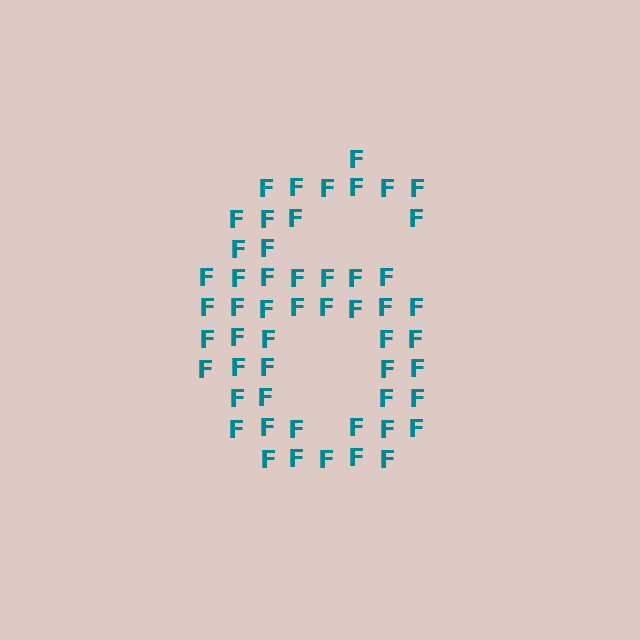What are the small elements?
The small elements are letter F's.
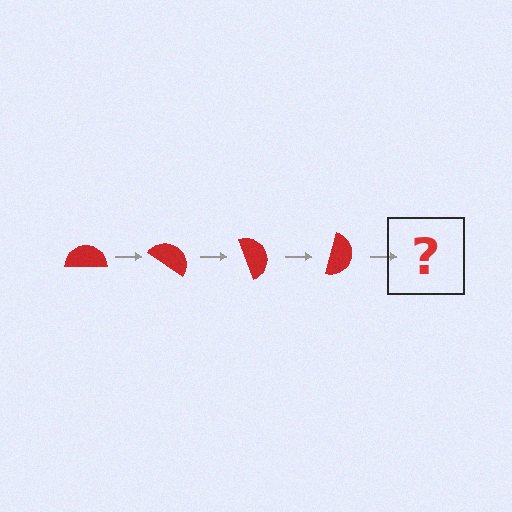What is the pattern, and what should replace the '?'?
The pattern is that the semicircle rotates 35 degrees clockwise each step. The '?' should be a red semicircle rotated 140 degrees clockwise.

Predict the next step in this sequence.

⁂

**Requirement**: Return the listing above word for word, with the pictures removed.

**Output below**:
What are the small elements?
The small elements are letter F's.
What is the pattern, and what should replace the '?'?
The pattern is that the semicircle rotates 35 degrees clockwise each step. The '?' should be a red semicircle rotated 140 degrees clockwise.

Predict the next step in this sequence.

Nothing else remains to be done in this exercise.